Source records
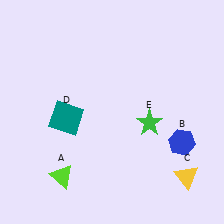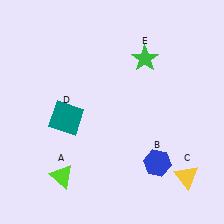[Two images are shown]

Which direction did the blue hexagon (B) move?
The blue hexagon (B) moved down and to the left.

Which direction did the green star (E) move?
The green star (E) moved up.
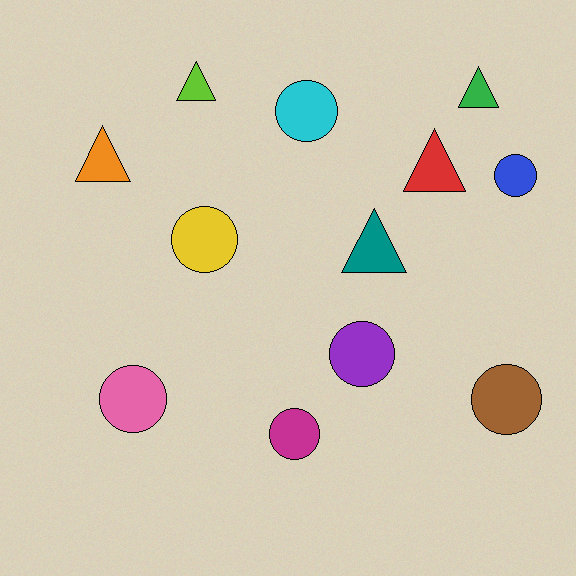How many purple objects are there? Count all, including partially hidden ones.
There is 1 purple object.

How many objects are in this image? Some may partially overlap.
There are 12 objects.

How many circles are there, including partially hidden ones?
There are 7 circles.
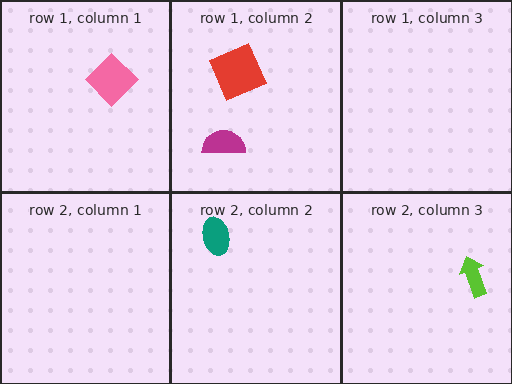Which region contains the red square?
The row 1, column 2 region.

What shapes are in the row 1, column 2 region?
The magenta semicircle, the red square.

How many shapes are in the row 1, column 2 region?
2.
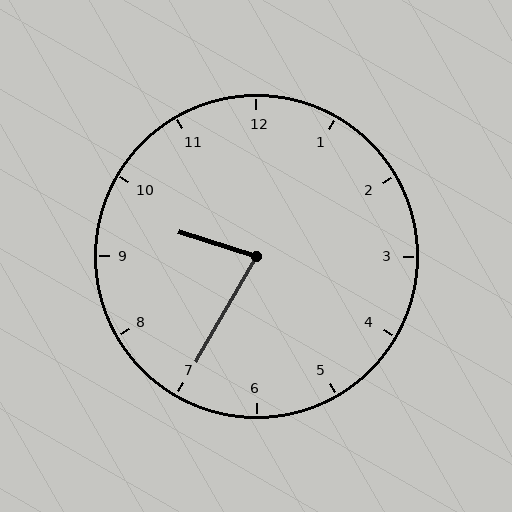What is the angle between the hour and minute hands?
Approximately 78 degrees.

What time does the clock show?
9:35.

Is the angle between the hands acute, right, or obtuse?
It is acute.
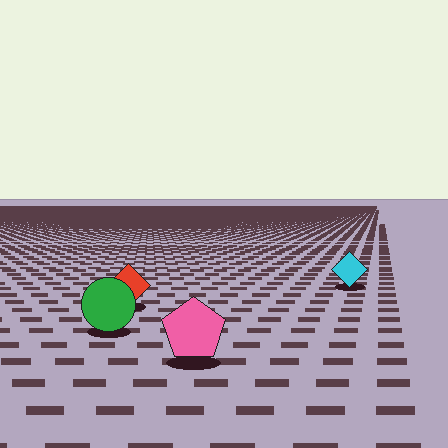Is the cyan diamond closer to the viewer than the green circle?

• _TASK REQUIREMENTS_:
Omit the pictures and retype exactly the lines from the one with "Which direction did the green star (E) move?" through the final line, both ends included.

• _TASK RESULT_:
Which direction did the green star (E) move?
The green star (E) moved up.
How many purple objects are there? Count all, including partially hidden ones.
There is 1 purple object.

How many objects are in this image? Some may partially overlap.
There are 12 objects.

How many circles are there, including partially hidden ones?
There are 7 circles.
Which region contains the red square?
The row 1, column 2 region.

What shapes are in the row 1, column 2 region?
The magenta semicircle, the red square.

How many shapes are in the row 1, column 2 region?
2.
What is the angle between the hour and minute hands?
Approximately 78 degrees.

What time does the clock show?
9:35.

Is the angle between the hands acute, right, or obtuse?
It is acute.
Is the cyan diamond closer to the viewer than the green circle?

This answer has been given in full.